◆ MATERIAL PROVIDED ◆
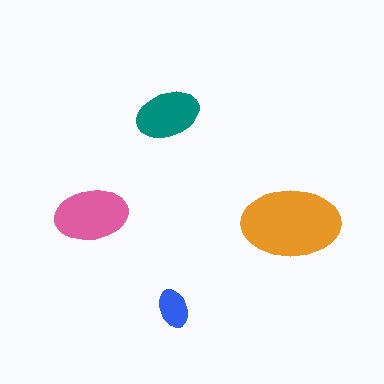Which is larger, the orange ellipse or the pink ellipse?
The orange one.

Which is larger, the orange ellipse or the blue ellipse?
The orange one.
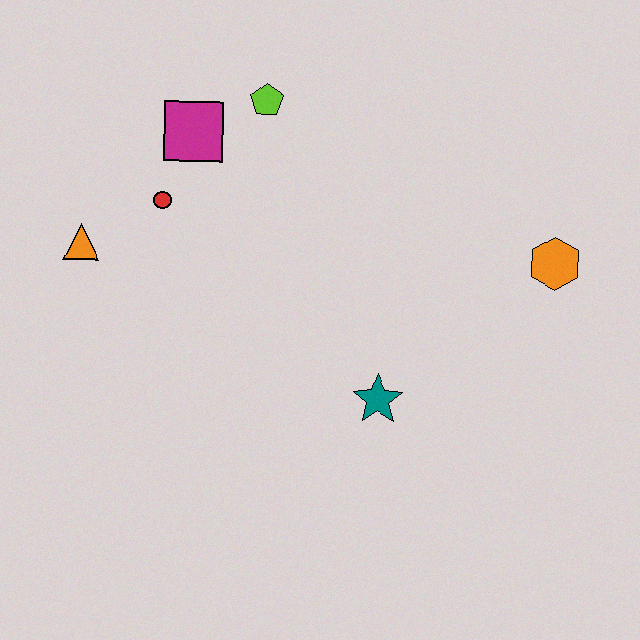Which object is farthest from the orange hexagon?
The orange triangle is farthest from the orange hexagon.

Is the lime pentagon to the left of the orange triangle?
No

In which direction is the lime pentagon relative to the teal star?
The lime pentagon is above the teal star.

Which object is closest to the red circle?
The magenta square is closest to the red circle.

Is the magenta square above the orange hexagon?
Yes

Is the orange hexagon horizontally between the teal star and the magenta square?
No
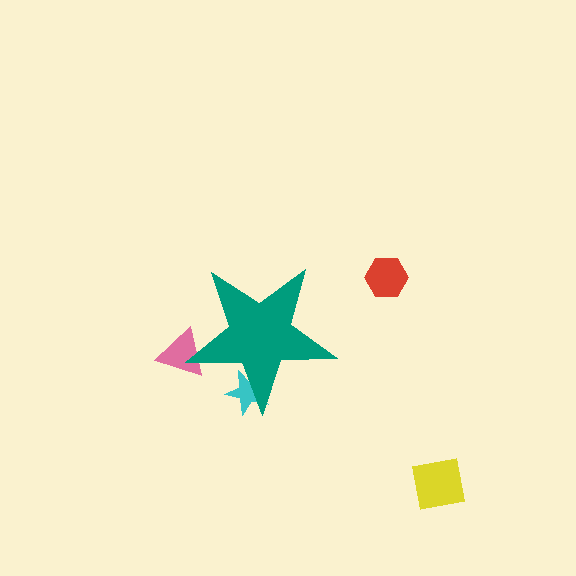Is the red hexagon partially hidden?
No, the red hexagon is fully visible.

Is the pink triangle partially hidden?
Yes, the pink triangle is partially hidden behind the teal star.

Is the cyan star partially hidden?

---

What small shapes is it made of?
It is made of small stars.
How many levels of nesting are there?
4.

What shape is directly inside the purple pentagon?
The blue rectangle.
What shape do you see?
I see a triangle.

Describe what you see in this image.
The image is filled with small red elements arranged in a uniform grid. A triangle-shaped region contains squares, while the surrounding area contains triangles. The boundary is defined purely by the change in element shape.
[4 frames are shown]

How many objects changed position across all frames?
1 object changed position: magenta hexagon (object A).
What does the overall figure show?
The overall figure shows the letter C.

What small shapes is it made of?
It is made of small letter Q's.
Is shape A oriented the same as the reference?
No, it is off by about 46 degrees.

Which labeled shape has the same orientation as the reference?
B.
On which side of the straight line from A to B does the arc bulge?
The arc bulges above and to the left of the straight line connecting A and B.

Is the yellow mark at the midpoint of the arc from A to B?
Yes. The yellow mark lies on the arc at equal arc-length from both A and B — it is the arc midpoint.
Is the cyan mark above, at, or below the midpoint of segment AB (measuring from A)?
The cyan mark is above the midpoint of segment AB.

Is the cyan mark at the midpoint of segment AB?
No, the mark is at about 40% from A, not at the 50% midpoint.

◆ PROBLEM TO WORK ON ◆
Give only the lines from the one with "Is the magenta" to the one with "Is the cyan star partially hidden?", both included, again and exactly; leave the images out.

◆ EXERCISE RESPONSE ◆
Is the magenta square above the orange hexagon?
Yes

Is the orange hexagon horizontally between the teal star and the magenta square?
No
Is the red hexagon partially hidden?
No, the red hexagon is fully visible.

Is the pink triangle partially hidden?
Yes, the pink triangle is partially hidden behind the teal star.

Is the cyan star partially hidden?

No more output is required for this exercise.